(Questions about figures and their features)
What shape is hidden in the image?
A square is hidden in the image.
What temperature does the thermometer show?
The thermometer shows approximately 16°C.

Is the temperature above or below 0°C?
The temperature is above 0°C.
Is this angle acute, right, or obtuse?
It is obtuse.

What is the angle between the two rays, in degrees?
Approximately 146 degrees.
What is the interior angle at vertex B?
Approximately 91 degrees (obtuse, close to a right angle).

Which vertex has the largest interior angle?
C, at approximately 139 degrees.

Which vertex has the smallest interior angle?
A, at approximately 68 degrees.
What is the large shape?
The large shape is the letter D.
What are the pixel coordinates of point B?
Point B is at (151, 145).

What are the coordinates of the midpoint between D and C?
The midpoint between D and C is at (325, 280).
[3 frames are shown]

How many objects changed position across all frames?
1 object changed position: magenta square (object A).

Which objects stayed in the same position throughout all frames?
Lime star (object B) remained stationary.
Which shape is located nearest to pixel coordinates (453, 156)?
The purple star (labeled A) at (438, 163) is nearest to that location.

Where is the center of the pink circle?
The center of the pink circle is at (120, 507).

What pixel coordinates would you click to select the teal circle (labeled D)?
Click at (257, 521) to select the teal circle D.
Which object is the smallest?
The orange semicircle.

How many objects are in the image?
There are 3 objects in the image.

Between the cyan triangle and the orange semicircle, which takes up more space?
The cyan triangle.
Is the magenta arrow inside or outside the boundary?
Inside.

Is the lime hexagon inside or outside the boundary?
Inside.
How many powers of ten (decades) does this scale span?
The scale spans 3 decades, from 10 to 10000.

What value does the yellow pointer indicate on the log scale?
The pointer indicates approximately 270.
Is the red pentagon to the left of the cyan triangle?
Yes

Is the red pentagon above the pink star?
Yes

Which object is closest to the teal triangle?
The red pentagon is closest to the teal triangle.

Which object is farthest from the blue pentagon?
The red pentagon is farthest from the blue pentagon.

## Set task:
Write out all the entries exactly.

## Written response:
What shape is hidden in the image?
A square is hidden in the image.
What temperature does the thermometer show?
The thermometer shows approximately 16°C.

Is the temperature above or below 0°C?
The temperature is above 0°C.
Is this angle acute, right, or obtuse?
It is obtuse.

What is the angle between the two rays, in degrees?
Approximately 146 degrees.
What is the interior angle at vertex B?
Approximately 91 degrees (obtuse, close to a right angle).

Which vertex has the largest interior angle?
C, at approximately 139 degrees.

Which vertex has the smallest interior angle?
A, at approximately 68 degrees.
What is the large shape?
The large shape is the letter D.
What are the pixel coordinates of point B?
Point B is at (151, 145).

What are the coordinates of the midpoint between D and C?
The midpoint between D and C is at (325, 280).
[3 frames are shown]

How many objects changed position across all frames?
1 object changed position: magenta square (object A).

Which objects stayed in the same position throughout all frames?
Lime star (object B) remained stationary.
Which shape is located nearest to pixel coordinates (453, 156)?
The purple star (labeled A) at (438, 163) is nearest to that location.

Where is the center of the pink circle?
The center of the pink circle is at (120, 507).

What pixel coordinates would you click to select the teal circle (labeled D)?
Click at (257, 521) to select the teal circle D.
Which object is the smallest?
The orange semicircle.

How many objects are in the image?
There are 3 objects in the image.

Between the cyan triangle and the orange semicircle, which takes up more space?
The cyan triangle.
Is the magenta arrow inside or outside the boundary?
Inside.

Is the lime hexagon inside or outside the boundary?
Inside.
How many powers of ten (decades) does this scale span?
The scale spans 3 decades, from 10 to 10000.

What value does the yellow pointer indicate on the log scale?
The pointer indicates approximately 270.
Is the red pentagon to the left of the cyan triangle?
Yes

Is the red pentagon above the pink star?
Yes

Which object is closest to the teal triangle?
The red pentagon is closest to the teal triangle.

Which object is farthest from the blue pentagon?
The red pentagon is farthest from the blue pentagon.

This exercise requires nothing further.